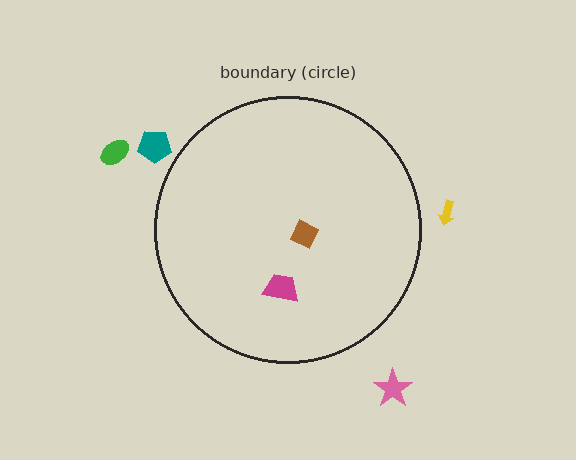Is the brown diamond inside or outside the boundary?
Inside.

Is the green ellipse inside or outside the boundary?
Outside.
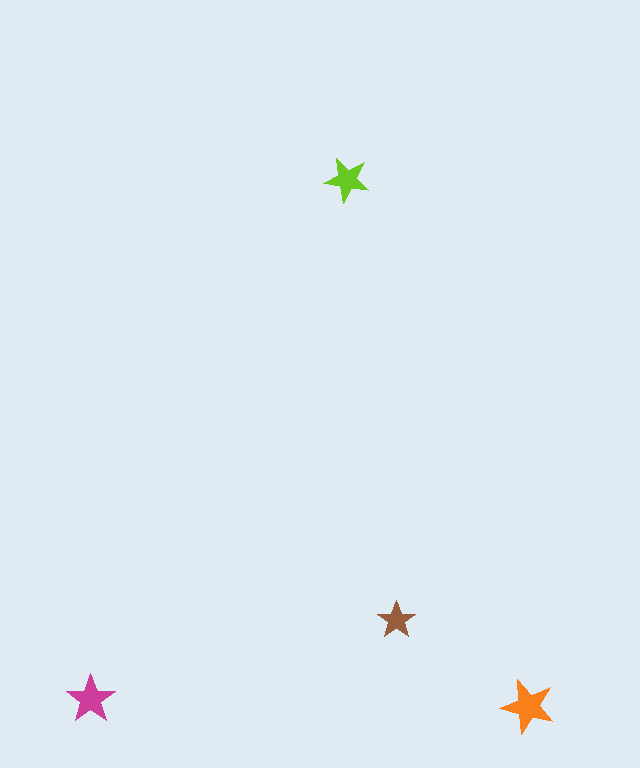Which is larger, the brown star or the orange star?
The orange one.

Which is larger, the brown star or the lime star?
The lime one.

_ _ _ _ _

● Goal of the exercise
Return all the entries word for word, but omit any pictures they contain.

● Solution to the exercise
Is the brown diamond inside or outside the boundary?
Inside.

Is the green ellipse inside or outside the boundary?
Outside.
Which is larger, the brown star or the orange star?
The orange one.

Which is larger, the brown star or the lime star?
The lime one.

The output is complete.